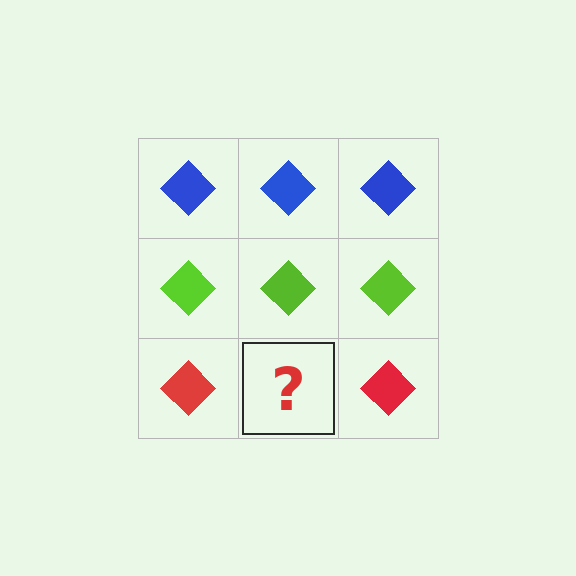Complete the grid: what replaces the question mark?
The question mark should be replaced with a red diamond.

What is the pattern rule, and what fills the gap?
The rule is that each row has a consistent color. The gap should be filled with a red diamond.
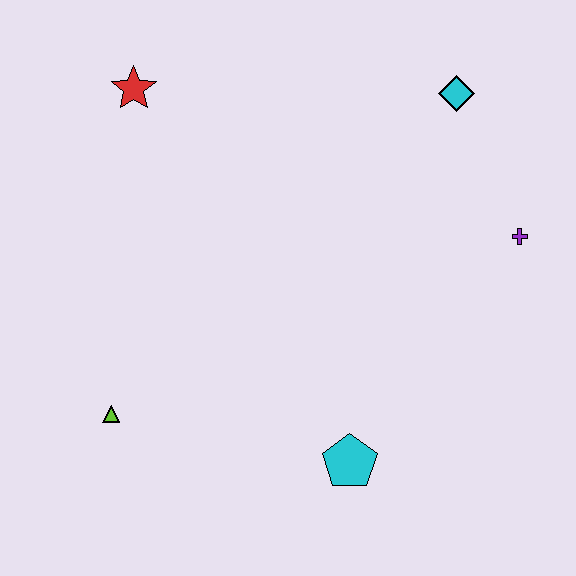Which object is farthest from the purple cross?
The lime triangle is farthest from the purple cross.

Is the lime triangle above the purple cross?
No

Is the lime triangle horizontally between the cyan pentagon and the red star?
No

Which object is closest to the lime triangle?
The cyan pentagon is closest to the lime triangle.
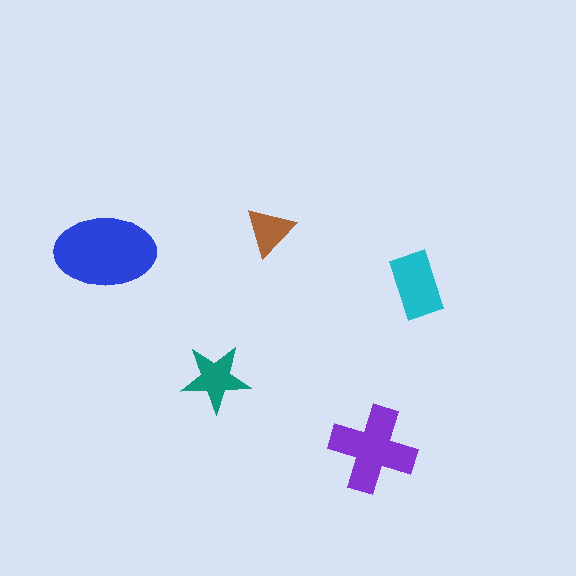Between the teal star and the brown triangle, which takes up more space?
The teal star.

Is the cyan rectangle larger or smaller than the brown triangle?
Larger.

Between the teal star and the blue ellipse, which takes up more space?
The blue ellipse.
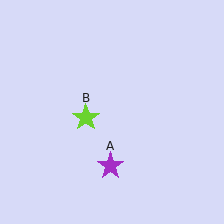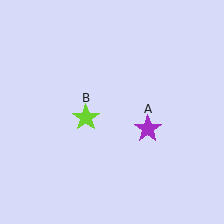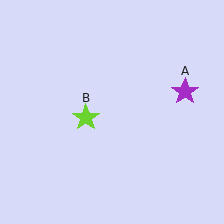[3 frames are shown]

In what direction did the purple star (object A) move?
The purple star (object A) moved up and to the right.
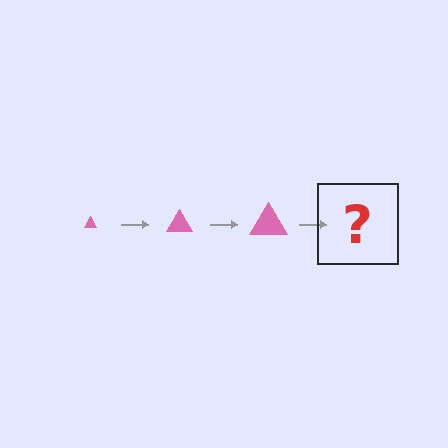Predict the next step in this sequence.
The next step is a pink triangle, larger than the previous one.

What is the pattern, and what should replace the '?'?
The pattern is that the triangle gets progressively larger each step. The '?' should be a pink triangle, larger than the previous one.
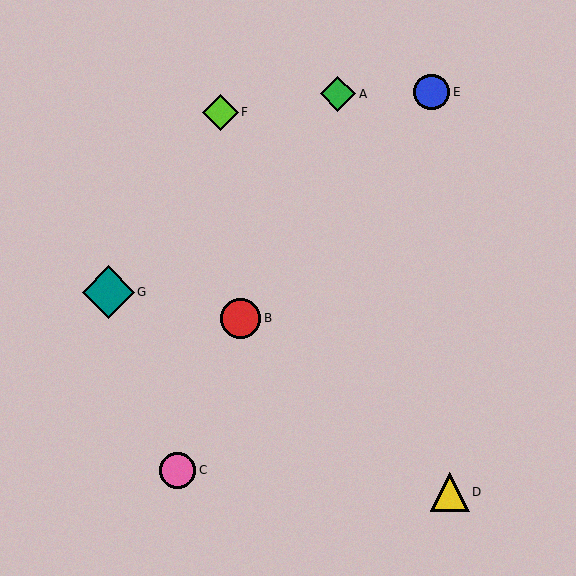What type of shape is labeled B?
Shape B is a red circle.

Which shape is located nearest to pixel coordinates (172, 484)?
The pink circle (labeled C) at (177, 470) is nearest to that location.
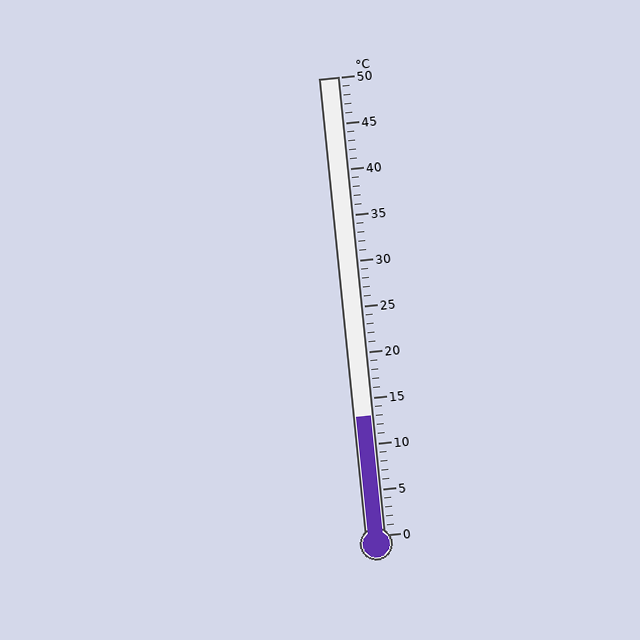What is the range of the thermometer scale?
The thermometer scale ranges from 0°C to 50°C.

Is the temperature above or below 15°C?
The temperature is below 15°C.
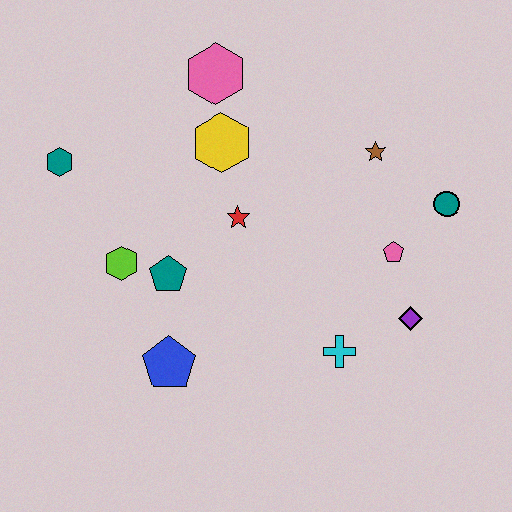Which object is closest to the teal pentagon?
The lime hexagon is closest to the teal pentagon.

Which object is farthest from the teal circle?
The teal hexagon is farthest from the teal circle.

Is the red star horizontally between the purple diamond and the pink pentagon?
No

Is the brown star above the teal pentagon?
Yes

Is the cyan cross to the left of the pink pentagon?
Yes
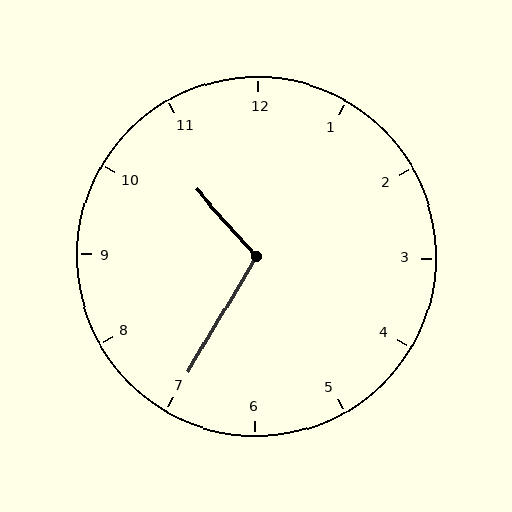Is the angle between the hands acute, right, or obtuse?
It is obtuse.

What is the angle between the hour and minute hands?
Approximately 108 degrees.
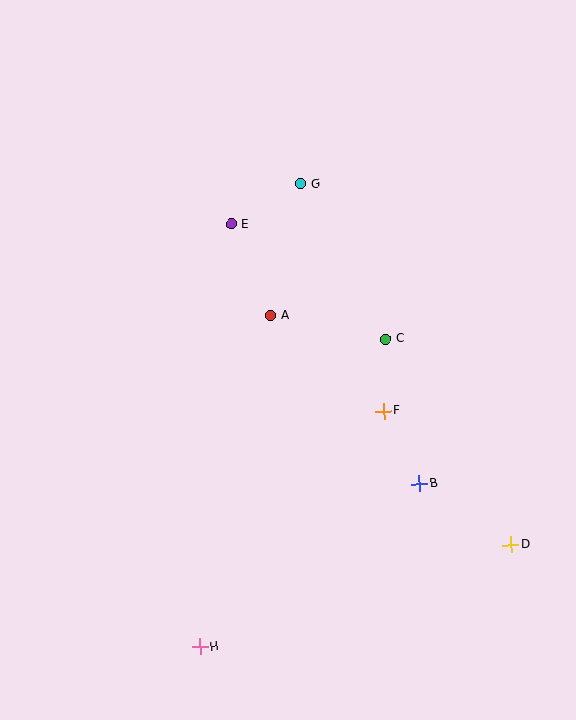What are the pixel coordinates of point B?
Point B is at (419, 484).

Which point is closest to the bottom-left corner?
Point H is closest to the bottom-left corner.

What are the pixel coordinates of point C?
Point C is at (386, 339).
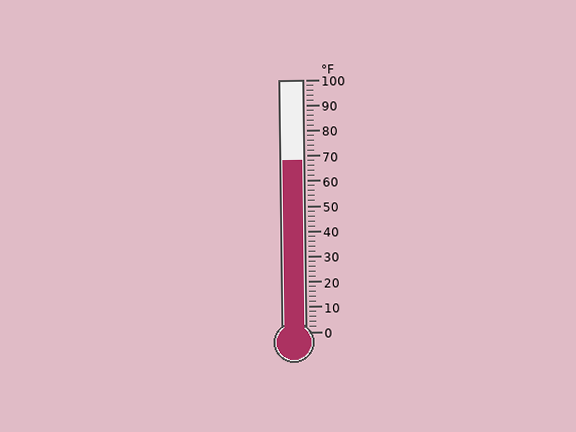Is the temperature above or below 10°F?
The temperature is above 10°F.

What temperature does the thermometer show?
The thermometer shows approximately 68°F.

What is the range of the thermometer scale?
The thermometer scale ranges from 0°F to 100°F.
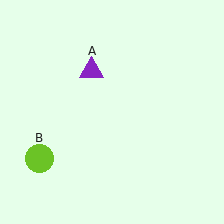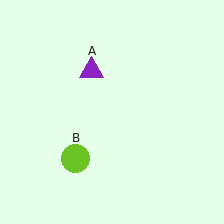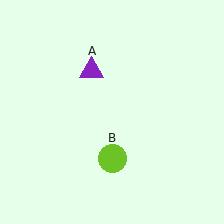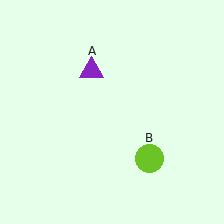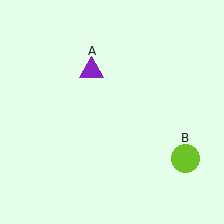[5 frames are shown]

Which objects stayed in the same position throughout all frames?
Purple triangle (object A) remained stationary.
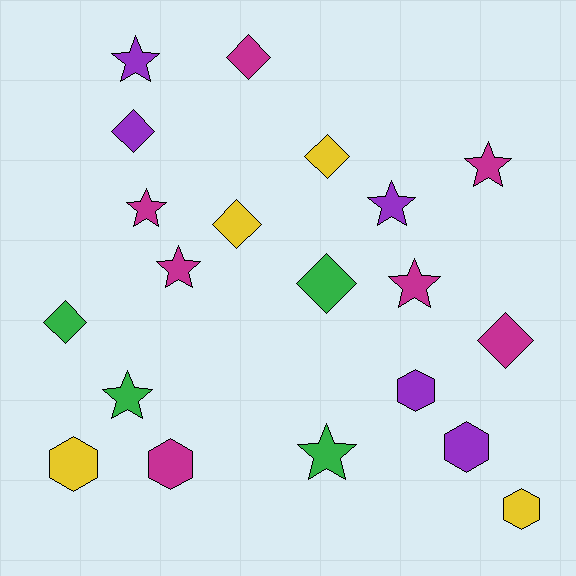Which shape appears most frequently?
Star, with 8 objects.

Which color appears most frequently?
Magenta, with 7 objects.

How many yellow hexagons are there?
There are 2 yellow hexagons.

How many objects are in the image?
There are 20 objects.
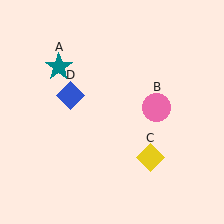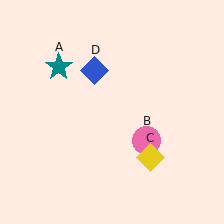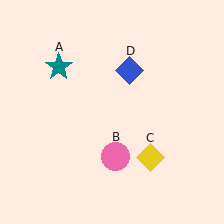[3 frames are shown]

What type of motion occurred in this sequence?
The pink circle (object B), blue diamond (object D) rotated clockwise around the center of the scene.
· · · · ·
## TASK OBJECTIVE
Every entry above should be duplicated exactly. Do not include the images.

## ANSWER TO THIS PROBLEM
Complete the grid: what replaces the question mark?
The question mark should be replaced with a red diamond.

What is the pattern rule, and what fills the gap?
The rule is that each row has a consistent color. The gap should be filled with a red diamond.
Which object is farthest from the purple cross?
The lime triangle is farthest from the purple cross.

Is the lime triangle above the purple cross?
No

Is the lime triangle horizontally between the cyan pentagon and the red star?
No

Which object is closest to the lime triangle?
The cyan pentagon is closest to the lime triangle.
Between the teal star and the brown triangle, which takes up more space?
The teal star.

Is the cyan rectangle larger or smaller than the brown triangle?
Larger.

Between the teal star and the blue ellipse, which takes up more space?
The blue ellipse.
[3 frames are shown]

In what direction did the purple star (object A) move?
The purple star (object A) moved up and to the right.
Predict the next step in this sequence.
The next step is a pink triangle, larger than the previous one.

What is the pattern, and what should replace the '?'?
The pattern is that the triangle gets progressively larger each step. The '?' should be a pink triangle, larger than the previous one.
What type of shape is labeled B?
Shape B is a red circle.

Which shape is located nearest to pixel coordinates (172, 484)?
The pink circle (labeled C) at (177, 470) is nearest to that location.
What is the range of the thermometer scale?
The thermometer scale ranges from 0°C to 50°C.

Is the temperature above or below 15°C?
The temperature is below 15°C.
Which object is closest to the teal pentagon?
The lime hexagon is closest to the teal pentagon.

Which object is farthest from the teal circle?
The teal hexagon is farthest from the teal circle.

Is the red star horizontally between the purple diamond and the pink pentagon?
No

Is the brown star above the teal pentagon?
Yes

Is the cyan cross to the left of the pink pentagon?
Yes
Is the angle between the hands acute, right, or obtuse?
It is obtuse.

What is the angle between the hour and minute hands?
Approximately 108 degrees.
What are the pixel coordinates of point B?
Point B is at (419, 484).

Which point is closest to the bottom-left corner?
Point H is closest to the bottom-left corner.

What are the pixel coordinates of point C?
Point C is at (386, 339).
Is the temperature above or below 10°F?
The temperature is above 10°F.

What temperature does the thermometer show?
The thermometer shows approximately 68°F.

What is the range of the thermometer scale?
The thermometer scale ranges from 0°F to 100°F.
[5 frames are shown]

Which objects stayed in the same position throughout all frames?
Purple triangle (object A) remained stationary.
Which shape appears most frequently?
Star, with 8 objects.

Which color appears most frequently?
Magenta, with 7 objects.

How many yellow hexagons are there?
There are 2 yellow hexagons.

How many objects are in the image?
There are 20 objects.
[3 frames are shown]

What type of motion occurred in this sequence?
The pink circle (object B), blue diamond (object D) rotated clockwise around the center of the scene.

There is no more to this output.